= PROBLEM DETAILS =
Extract the records in full, leaving every picture out.

= EXTRACTED ENTRIES =

Begin

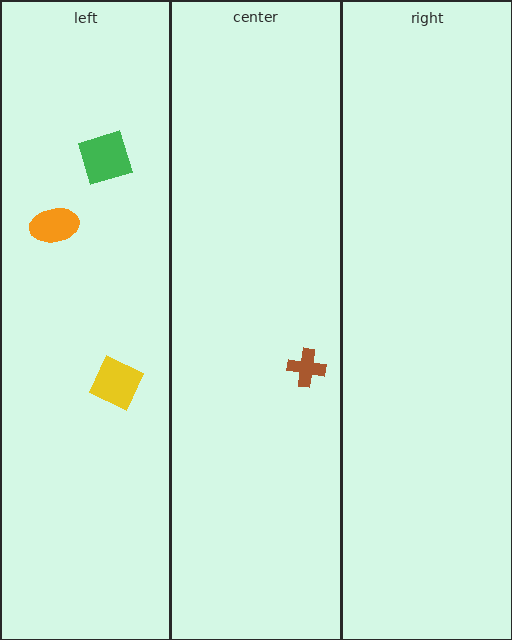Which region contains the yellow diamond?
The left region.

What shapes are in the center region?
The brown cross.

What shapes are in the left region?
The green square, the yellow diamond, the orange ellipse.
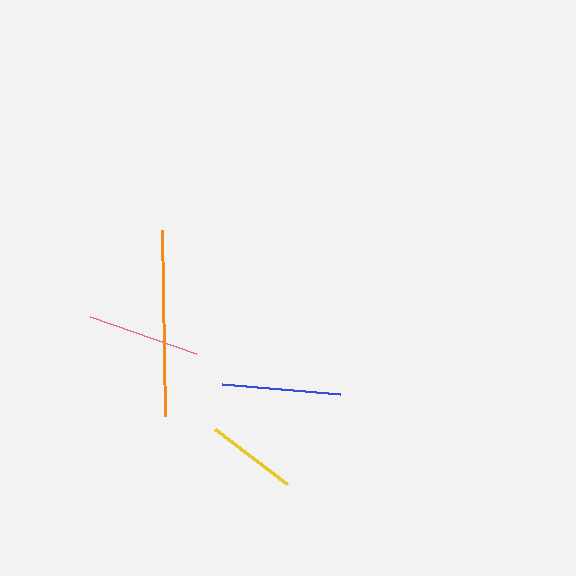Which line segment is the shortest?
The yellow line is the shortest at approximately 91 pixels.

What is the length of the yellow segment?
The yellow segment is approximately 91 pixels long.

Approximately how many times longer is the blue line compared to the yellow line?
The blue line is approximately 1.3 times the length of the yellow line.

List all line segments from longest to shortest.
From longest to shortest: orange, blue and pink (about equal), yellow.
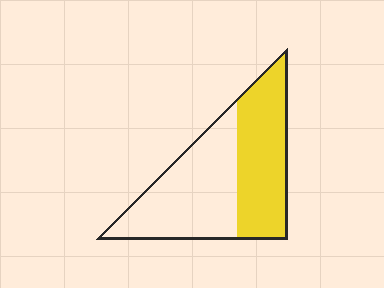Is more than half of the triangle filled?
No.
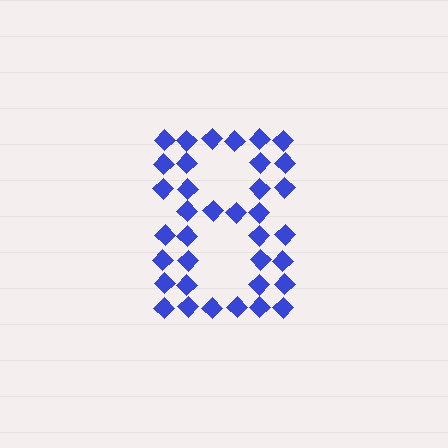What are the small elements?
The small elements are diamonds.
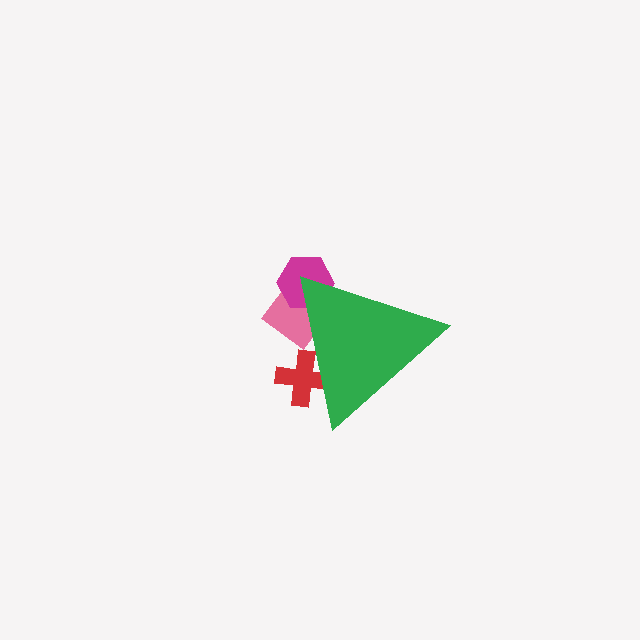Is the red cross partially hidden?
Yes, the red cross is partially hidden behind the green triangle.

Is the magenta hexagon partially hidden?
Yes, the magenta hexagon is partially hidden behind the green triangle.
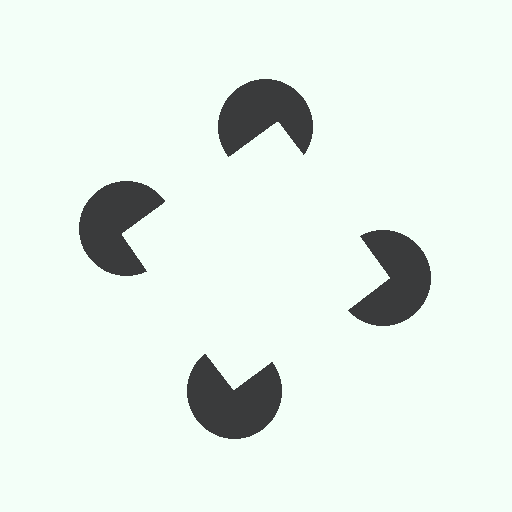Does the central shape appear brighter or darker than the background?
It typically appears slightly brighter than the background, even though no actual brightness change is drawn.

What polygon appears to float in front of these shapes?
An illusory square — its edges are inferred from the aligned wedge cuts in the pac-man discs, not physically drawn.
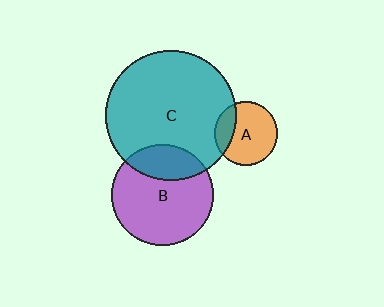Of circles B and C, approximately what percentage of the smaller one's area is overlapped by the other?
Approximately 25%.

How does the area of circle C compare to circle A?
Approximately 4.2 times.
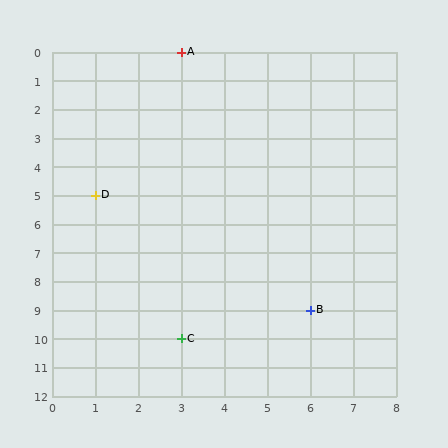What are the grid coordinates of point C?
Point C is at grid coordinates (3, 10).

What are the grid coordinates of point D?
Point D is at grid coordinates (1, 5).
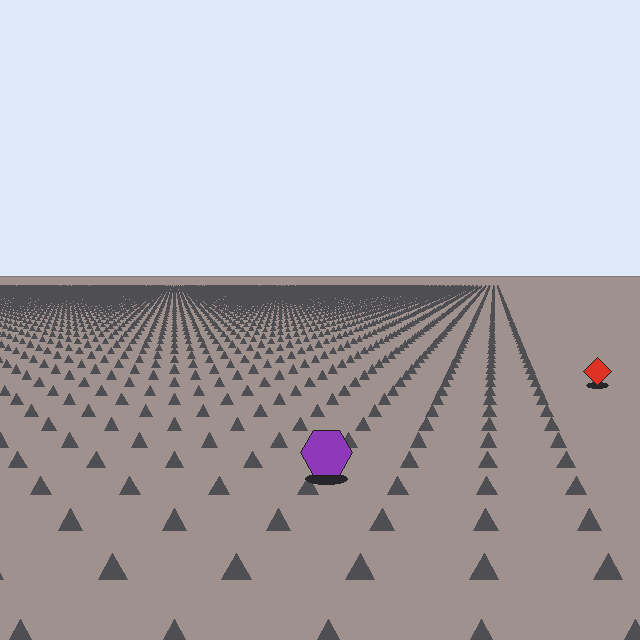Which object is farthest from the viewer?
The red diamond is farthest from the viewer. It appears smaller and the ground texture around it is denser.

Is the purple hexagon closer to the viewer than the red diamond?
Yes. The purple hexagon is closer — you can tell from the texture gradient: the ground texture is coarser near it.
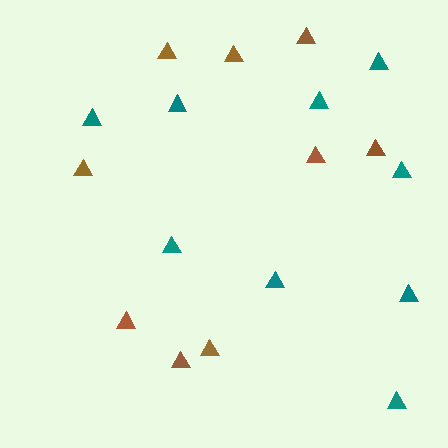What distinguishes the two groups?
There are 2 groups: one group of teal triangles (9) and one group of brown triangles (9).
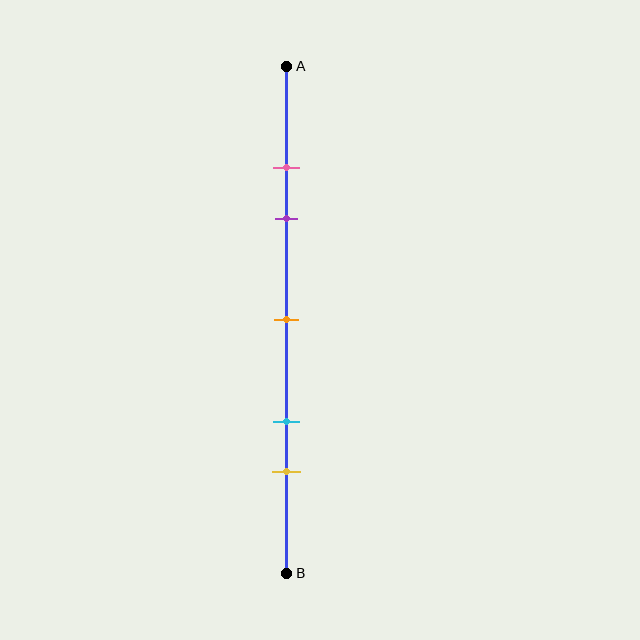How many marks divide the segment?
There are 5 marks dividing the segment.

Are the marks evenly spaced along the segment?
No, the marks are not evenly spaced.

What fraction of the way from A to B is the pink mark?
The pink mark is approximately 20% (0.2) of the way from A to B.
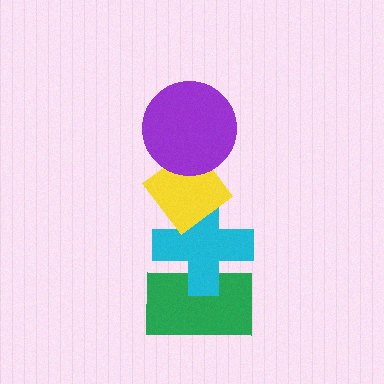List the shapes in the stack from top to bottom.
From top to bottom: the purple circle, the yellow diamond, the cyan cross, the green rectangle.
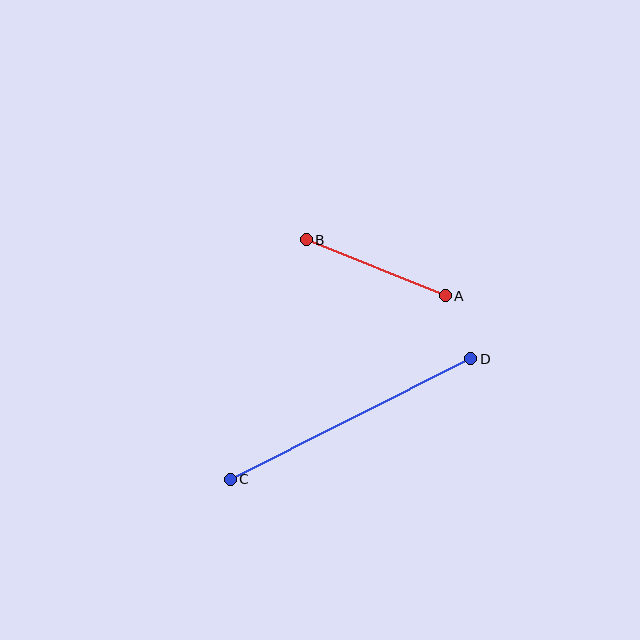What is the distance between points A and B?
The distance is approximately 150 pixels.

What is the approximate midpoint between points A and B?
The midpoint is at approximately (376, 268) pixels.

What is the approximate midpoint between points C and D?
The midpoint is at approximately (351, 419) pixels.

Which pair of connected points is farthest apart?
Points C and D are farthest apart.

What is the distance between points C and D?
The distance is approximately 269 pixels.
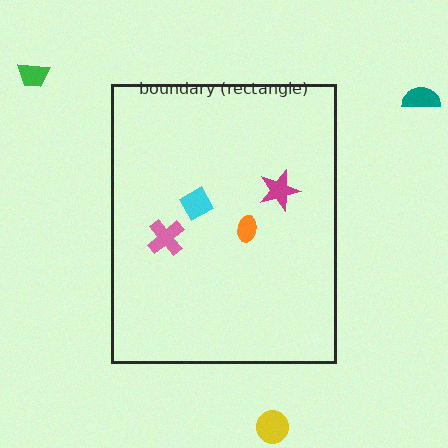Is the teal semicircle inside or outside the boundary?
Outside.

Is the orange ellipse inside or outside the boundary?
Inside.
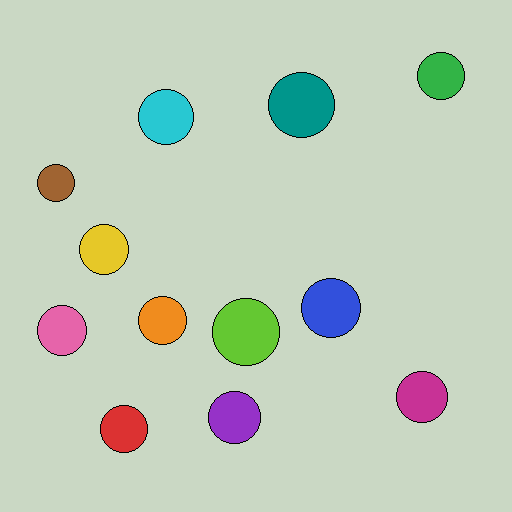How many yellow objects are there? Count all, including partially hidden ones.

End

= ANSWER TO THE EXERCISE =
Which region contains the yellow diamond?
The left region.

What shapes are in the center region?
The brown cross.

What shapes are in the left region?
The green square, the yellow diamond, the orange ellipse.
Which line segment is the shortest?
The yellow line is the shortest at approximately 91 pixels.

What is the length of the yellow segment?
The yellow segment is approximately 91 pixels long.

Approximately how many times longer is the blue line compared to the yellow line?
The blue line is approximately 1.3 times the length of the yellow line.

List all line segments from longest to shortest.
From longest to shortest: orange, blue and pink (about equal), yellow.
Is more than half of the triangle filled?
No.
What are the small elements?
The small elements are diamonds.
Is the red cross partially hidden?
Yes, the red cross is partially hidden behind the green triangle.

Is the magenta hexagon partially hidden?
Yes, the magenta hexagon is partially hidden behind the green triangle.
Does the central shape appear brighter or darker than the background?
It typically appears slightly brighter than the background, even though no actual brightness change is drawn.

What polygon appears to float in front of these shapes?
An illusory square — its edges are inferred from the aligned wedge cuts in the pac-man discs, not physically drawn.
Of circles B and C, approximately what percentage of the smaller one's area is overlapped by the other?
Approximately 25%.

How does the area of circle C compare to circle A?
Approximately 4.2 times.
What are the grid coordinates of point C?
Point C is at grid coordinates (3, 10).

What are the grid coordinates of point D?
Point D is at grid coordinates (1, 5).
Which object is farthest from the viewer?
The red diamond is farthest from the viewer. It appears smaller and the ground texture around it is denser.

Is the purple hexagon closer to the viewer than the red diamond?
Yes. The purple hexagon is closer — you can tell from the texture gradient: the ground texture is coarser near it.
What distinguishes the two groups?
There are 2 groups: one group of teal triangles (9) and one group of brown triangles (9).
How many marks divide the segment?
There are 5 marks dividing the segment.

Are the marks evenly spaced along the segment?
No, the marks are not evenly spaced.

What fraction of the way from A to B is the pink mark?
The pink mark is approximately 20% (0.2) of the way from A to B.
List the shapes in the stack from top to bottom.
From top to bottom: the purple circle, the yellow diamond, the cyan cross, the green rectangle.
What is the distance between points A and B?
The distance is approximately 150 pixels.

What is the approximate midpoint between points A and B?
The midpoint is at approximately (376, 268) pixels.

What is the approximate midpoint between points C and D?
The midpoint is at approximately (351, 419) pixels.

Which pair of connected points is farthest apart?
Points C and D are farthest apart.

What is the distance between points C and D?
The distance is approximately 269 pixels.
Is the teal semicircle inside or outside the boundary?
Outside.

Is the orange ellipse inside or outside the boundary?
Inside.
How many yellow objects are there? Count all, including partially hidden ones.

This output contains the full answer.